**What this task involves**
The entries should be restated word for word.

**Provided entries**
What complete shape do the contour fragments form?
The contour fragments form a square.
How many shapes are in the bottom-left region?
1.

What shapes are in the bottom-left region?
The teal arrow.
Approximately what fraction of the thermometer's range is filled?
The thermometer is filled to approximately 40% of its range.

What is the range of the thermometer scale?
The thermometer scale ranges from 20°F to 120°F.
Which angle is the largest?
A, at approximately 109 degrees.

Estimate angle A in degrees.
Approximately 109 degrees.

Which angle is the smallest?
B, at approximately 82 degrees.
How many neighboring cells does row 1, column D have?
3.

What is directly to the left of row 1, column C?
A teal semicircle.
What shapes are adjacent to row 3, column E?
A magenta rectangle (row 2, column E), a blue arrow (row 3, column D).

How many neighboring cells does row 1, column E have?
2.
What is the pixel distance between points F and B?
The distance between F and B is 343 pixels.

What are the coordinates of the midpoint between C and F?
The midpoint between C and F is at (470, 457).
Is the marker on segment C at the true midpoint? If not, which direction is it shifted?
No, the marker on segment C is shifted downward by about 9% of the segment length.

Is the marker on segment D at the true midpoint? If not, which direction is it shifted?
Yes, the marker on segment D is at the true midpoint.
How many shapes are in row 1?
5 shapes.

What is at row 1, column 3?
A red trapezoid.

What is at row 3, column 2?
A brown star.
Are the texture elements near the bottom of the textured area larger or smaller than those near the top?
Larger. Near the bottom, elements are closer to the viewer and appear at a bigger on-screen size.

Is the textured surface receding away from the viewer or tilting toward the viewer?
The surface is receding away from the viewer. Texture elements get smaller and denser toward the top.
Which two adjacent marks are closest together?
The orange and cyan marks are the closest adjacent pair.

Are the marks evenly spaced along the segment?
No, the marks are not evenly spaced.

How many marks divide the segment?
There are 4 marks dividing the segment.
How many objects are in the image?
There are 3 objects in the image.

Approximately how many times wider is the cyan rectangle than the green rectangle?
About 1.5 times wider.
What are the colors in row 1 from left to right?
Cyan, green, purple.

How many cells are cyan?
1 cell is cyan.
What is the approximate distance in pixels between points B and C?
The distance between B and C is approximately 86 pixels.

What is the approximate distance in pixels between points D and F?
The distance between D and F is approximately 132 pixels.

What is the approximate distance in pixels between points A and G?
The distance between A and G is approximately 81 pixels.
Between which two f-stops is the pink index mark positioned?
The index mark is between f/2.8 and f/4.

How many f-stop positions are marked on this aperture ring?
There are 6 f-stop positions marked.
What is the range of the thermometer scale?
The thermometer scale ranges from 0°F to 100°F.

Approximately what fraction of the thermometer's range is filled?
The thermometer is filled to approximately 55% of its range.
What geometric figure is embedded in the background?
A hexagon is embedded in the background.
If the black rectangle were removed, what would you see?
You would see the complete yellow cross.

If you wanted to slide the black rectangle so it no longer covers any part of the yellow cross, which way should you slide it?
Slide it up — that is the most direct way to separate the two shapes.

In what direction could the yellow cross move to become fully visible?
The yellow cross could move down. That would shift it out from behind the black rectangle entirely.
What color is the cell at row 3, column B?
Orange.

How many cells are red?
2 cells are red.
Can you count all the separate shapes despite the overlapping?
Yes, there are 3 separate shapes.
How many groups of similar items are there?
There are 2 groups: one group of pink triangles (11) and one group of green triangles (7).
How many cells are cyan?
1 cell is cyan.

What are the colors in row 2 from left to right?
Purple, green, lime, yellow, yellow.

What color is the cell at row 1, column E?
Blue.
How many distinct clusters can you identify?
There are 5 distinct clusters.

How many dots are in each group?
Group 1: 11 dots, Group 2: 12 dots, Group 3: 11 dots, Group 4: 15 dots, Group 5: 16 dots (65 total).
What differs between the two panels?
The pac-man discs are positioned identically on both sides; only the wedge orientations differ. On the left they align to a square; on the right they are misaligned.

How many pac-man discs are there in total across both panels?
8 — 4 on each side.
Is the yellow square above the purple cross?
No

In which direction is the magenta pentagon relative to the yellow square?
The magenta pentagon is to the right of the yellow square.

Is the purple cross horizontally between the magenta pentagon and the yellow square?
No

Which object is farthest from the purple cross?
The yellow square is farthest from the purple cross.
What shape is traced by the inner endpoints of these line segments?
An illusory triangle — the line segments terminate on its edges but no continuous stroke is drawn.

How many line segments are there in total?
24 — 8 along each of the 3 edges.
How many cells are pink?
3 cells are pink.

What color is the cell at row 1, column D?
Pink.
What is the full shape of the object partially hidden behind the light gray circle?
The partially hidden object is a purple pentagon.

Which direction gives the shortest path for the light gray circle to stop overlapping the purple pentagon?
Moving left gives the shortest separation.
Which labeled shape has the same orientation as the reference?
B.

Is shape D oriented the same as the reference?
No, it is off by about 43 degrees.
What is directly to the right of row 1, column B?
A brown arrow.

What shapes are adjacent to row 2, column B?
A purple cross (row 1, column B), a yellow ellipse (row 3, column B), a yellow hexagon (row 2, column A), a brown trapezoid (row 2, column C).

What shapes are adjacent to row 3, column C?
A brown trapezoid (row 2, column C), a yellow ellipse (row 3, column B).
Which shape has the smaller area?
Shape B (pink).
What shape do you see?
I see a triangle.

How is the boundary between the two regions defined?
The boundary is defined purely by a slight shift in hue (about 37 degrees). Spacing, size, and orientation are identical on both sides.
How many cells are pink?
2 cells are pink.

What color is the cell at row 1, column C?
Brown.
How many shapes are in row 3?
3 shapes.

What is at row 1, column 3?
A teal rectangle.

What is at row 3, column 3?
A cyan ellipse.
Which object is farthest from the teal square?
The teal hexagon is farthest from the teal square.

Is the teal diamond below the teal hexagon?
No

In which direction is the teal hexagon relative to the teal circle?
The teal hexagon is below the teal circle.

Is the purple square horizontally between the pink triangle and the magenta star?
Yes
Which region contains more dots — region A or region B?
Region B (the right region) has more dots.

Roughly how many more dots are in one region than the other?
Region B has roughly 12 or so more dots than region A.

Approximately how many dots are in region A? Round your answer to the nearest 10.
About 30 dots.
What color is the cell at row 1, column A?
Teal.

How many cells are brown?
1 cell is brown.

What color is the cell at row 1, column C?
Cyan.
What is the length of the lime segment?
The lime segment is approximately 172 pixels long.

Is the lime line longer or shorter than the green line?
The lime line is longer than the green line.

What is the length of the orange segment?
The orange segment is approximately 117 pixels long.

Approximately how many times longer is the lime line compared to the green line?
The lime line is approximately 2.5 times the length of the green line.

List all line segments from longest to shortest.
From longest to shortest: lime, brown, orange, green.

**Response box**
What complete shape do the contour fragments form?
The contour fragments form a square.
How many shapes are in the bottom-left region?
1.

What shapes are in the bottom-left region?
The teal arrow.
Approximately what fraction of the thermometer's range is filled?
The thermometer is filled to approximately 40% of its range.

What is the range of the thermometer scale?
The thermometer scale ranges from 20°F to 120°F.
Which angle is the largest?
A, at approximately 109 degrees.

Estimate angle A in degrees.
Approximately 109 degrees.

Which angle is the smallest?
B, at approximately 82 degrees.
How many neighboring cells does row 1, column D have?
3.

What is directly to the left of row 1, column C?
A teal semicircle.
What shapes are adjacent to row 3, column E?
A magenta rectangle (row 2, column E), a blue arrow (row 3, column D).

How many neighboring cells does row 1, column E have?
2.
What is the pixel distance between points F and B?
The distance between F and B is 343 pixels.

What are the coordinates of the midpoint between C and F?
The midpoint between C and F is at (470, 457).
Is the marker on segment C at the true midpoint? If not, which direction is it shifted?
No, the marker on segment C is shifted downward by about 9% of the segment length.

Is the marker on segment D at the true midpoint? If not, which direction is it shifted?
Yes, the marker on segment D is at the true midpoint.
How many shapes are in row 1?
5 shapes.

What is at row 1, column 3?
A red trapezoid.

What is at row 3, column 2?
A brown star.
Are the texture elements near the bottom of the textured area larger or smaller than those near the top?
Larger. Near the bottom, elements are closer to the viewer and appear at a bigger on-screen size.

Is the textured surface receding away from the viewer or tilting toward the viewer?
The surface is receding away from the viewer. Texture elements get smaller and denser toward the top.
Which two adjacent marks are closest together?
The orange and cyan marks are the closest adjacent pair.

Are the marks evenly spaced along the segment?
No, the marks are not evenly spaced.

How many marks divide the segment?
There are 4 marks dividing the segment.
How many objects are in the image?
There are 3 objects in the image.

Approximately how many times wider is the cyan rectangle than the green rectangle?
About 1.5 times wider.
What are the colors in row 1 from left to right?
Cyan, green, purple.

How many cells are cyan?
1 cell is cyan.
What is the approximate distance in pixels between points B and C?
The distance between B and C is approximately 86 pixels.

What is the approximate distance in pixels between points D and F?
The distance between D and F is approximately 132 pixels.

What is the approximate distance in pixels between points A and G?
The distance between A and G is approximately 81 pixels.
Between which two f-stops is the pink index mark positioned?
The index mark is between f/2.8 and f/4.

How many f-stop positions are marked on this aperture ring?
There are 6 f-stop positions marked.
What is the range of the thermometer scale?
The thermometer scale ranges from 0°F to 100°F.

Approximately what fraction of the thermometer's range is filled?
The thermometer is filled to approximately 55% of its range.
What geometric figure is embedded in the background?
A hexagon is embedded in the background.
If the black rectangle were removed, what would you see?
You would see the complete yellow cross.

If you wanted to slide the black rectangle so it no longer covers any part of the yellow cross, which way should you slide it?
Slide it up — that is the most direct way to separate the two shapes.

In what direction could the yellow cross move to become fully visible?
The yellow cross could move down. That would shift it out from behind the black rectangle entirely.
What color is the cell at row 3, column B?
Orange.

How many cells are red?
2 cells are red.
Can you count all the separate shapes despite the overlapping?
Yes, there are 3 separate shapes.
How many groups of similar items are there?
There are 2 groups: one group of pink triangles (11) and one group of green triangles (7).
How many cells are cyan?
1 cell is cyan.

What are the colors in row 2 from left to right?
Purple, green, lime, yellow, yellow.

What color is the cell at row 1, column E?
Blue.
How many distinct clusters can you identify?
There are 5 distinct clusters.

How many dots are in each group?
Group 1: 11 dots, Group 2: 12 dots, Group 3: 11 dots, Group 4: 15 dots, Group 5: 16 dots (65 total).
What differs between the two panels?
The pac-man discs are positioned identically on both sides; only the wedge orientations differ. On the left they align to a square; on the right they are misaligned.

How many pac-man discs are there in total across both panels?
8 — 4 on each side.
Is the yellow square above the purple cross?
No

In which direction is the magenta pentagon relative to the yellow square?
The magenta pentagon is to the right of the yellow square.

Is the purple cross horizontally between the magenta pentagon and the yellow square?
No

Which object is farthest from the purple cross?
The yellow square is farthest from the purple cross.
What shape is traced by the inner endpoints of these line segments?
An illusory triangle — the line segments terminate on its edges but no continuous stroke is drawn.

How many line segments are there in total?
24 — 8 along each of the 3 edges.
How many cells are pink?
3 cells are pink.

What color is the cell at row 1, column D?
Pink.
What is the full shape of the object partially hidden behind the light gray circle?
The partially hidden object is a purple pentagon.

Which direction gives the shortest path for the light gray circle to stop overlapping the purple pentagon?
Moving left gives the shortest separation.
Which labeled shape has the same orientation as the reference?
B.

Is shape D oriented the same as the reference?
No, it is off by about 43 degrees.
What is directly to the right of row 1, column B?
A brown arrow.

What shapes are adjacent to row 2, column B?
A purple cross (row 1, column B), a yellow ellipse (row 3, column B), a yellow hexagon (row 2, column A), a brown trapezoid (row 2, column C).

What shapes are adjacent to row 3, column C?
A brown trapezoid (row 2, column C), a yellow ellipse (row 3, column B).
Which shape has the smaller area?
Shape B (pink).
What shape do you see?
I see a triangle.

How is the boundary between the two regions defined?
The boundary is defined purely by a slight shift in hue (about 37 degrees). Spacing, size, and orientation are identical on both sides.
How many cells are pink?
2 cells are pink.

What color is the cell at row 1, column C?
Brown.
How many shapes are in row 3?
3 shapes.

What is at row 1, column 3?
A teal rectangle.

What is at row 3, column 3?
A cyan ellipse.
Which object is farthest from the teal square?
The teal hexagon is farthest from the teal square.

Is the teal diamond below the teal hexagon?
No

In which direction is the teal hexagon relative to the teal circle?
The teal hexagon is below the teal circle.

Is the purple square horizontally between the pink triangle and the magenta star?
Yes
Which region contains more dots — region A or region B?
Region B (the right region) has more dots.

Roughly how many more dots are in one region than the other?
Region B has roughly 12 or so more dots than region A.

Approximately how many dots are in region A? Round your answer to the nearest 10.
About 30 dots.
What color is the cell at row 1, column A?
Teal.

How many cells are brown?
1 cell is brown.

What color is the cell at row 1, column C?
Cyan.
What is the length of the lime segment?
The lime segment is approximately 172 pixels long.

Is the lime line longer or shorter than the green line?
The lime line is longer than the green line.

What is the length of the orange segment?
The orange segment is approximately 117 pixels long.

Approximately how many times longer is the lime line compared to the green line?
The lime line is approximately 2.5 times the length of the green line.

List all line segments from longest to shortest.
From longest to shortest: lime, brown, orange, green.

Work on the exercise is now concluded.